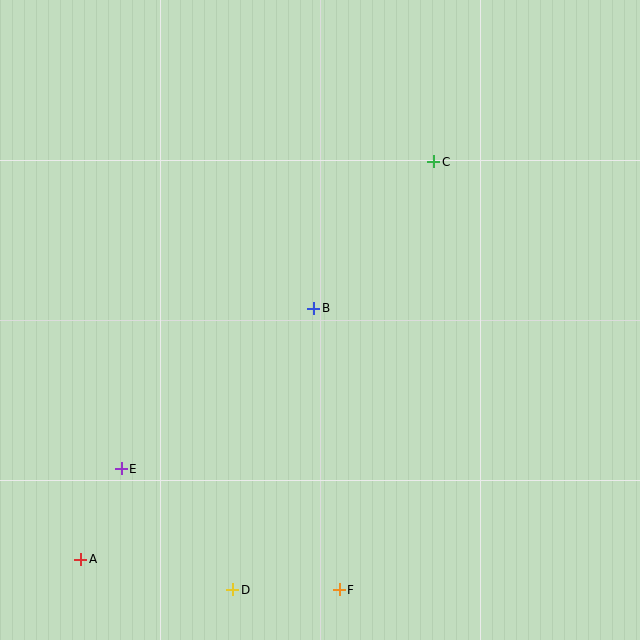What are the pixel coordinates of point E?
Point E is at (121, 469).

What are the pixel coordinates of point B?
Point B is at (314, 308).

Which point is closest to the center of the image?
Point B at (314, 308) is closest to the center.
---------------
*Task statement*:
Write out only the final block of lines, starting at the line with "Which point is" and running to the end of the material.

*Full solution*:
Which point is closest to the center of the image?
Point B at (314, 308) is closest to the center.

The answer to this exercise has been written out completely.